*EXERCISE AIM*
Write out each line exactly as given. Leave the pictures out of your copy.
++++ DATA TO USE ++++
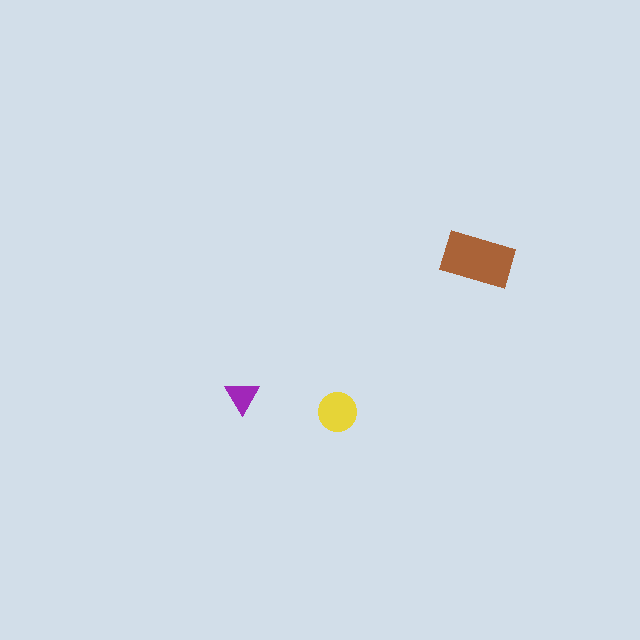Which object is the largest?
The brown rectangle.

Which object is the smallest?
The purple triangle.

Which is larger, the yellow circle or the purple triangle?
The yellow circle.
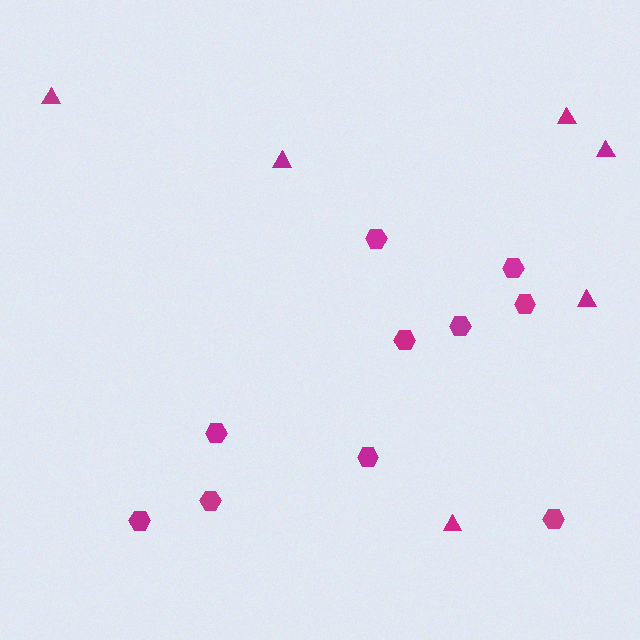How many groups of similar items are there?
There are 2 groups: one group of hexagons (10) and one group of triangles (6).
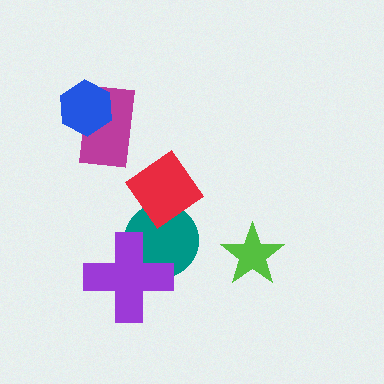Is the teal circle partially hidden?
Yes, it is partially covered by another shape.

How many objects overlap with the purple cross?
1 object overlaps with the purple cross.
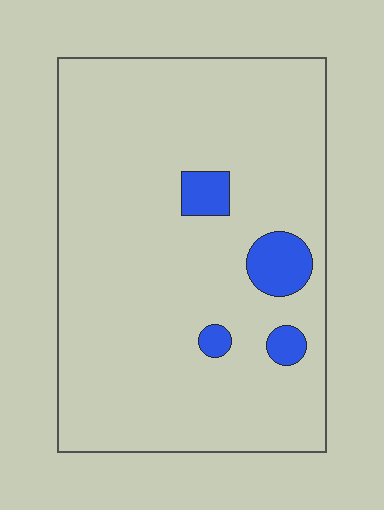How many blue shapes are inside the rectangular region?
4.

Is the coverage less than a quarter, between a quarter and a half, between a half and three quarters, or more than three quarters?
Less than a quarter.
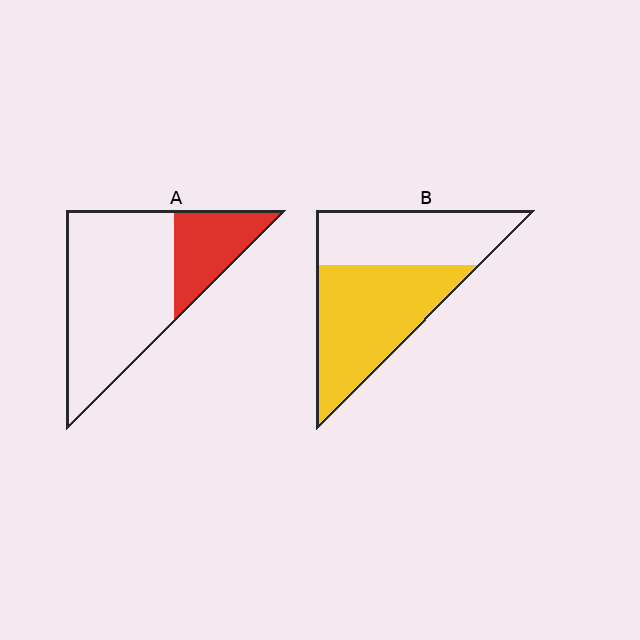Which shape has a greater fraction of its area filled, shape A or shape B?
Shape B.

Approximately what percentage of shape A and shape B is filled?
A is approximately 25% and B is approximately 55%.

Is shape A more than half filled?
No.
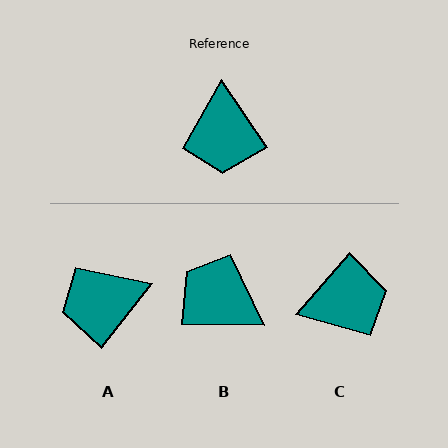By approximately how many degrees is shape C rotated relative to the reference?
Approximately 104 degrees counter-clockwise.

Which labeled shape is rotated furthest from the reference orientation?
B, about 125 degrees away.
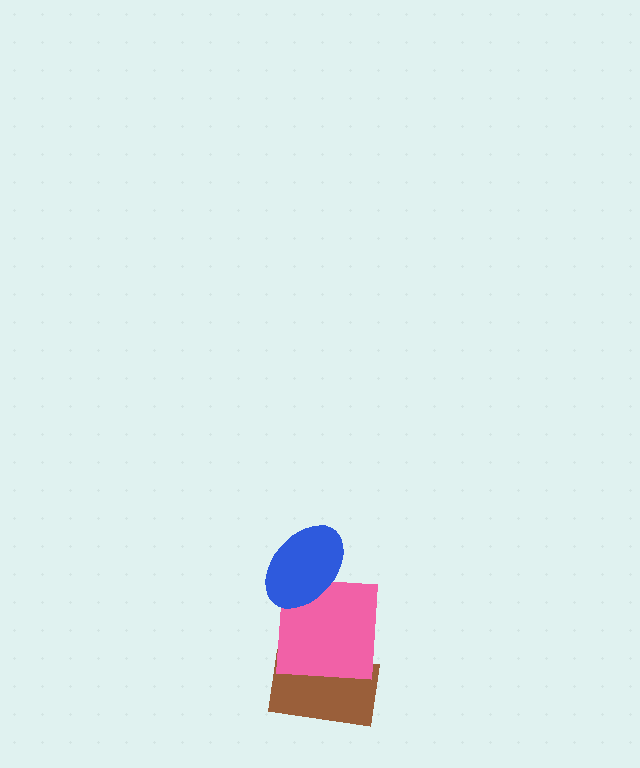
++++
*EXERCISE ANSWER*
Which object is the largest?
The brown rectangle.

Which object is the smallest?
The purple triangle.

Which is larger, the yellow circle or the purple triangle?
The yellow circle.
How many groups of similar items are there?
There are 2 groups: one group of hexagons (10) and one group of triangles (6).
Is the teal circle partially hidden?
Yes, it is partially covered by another shape.

How many objects overlap with the purple cross?
1 object overlaps with the purple cross.
How many blue shapes are inside the rectangular region?
4.

Is the coverage less than a quarter, between a quarter and a half, between a half and three quarters, or more than three quarters?
Less than a quarter.
Which shape has a greater fraction of its area filled, shape A or shape B?
Shape B.

Approximately what percentage of shape A and shape B is filled?
A is approximately 25% and B is approximately 55%.

Is shape A more than half filled?
No.
By approximately how many degrees is shape C rotated relative to the reference?
Approximately 104 degrees counter-clockwise.

Which labeled shape is rotated furthest from the reference orientation?
B, about 125 degrees away.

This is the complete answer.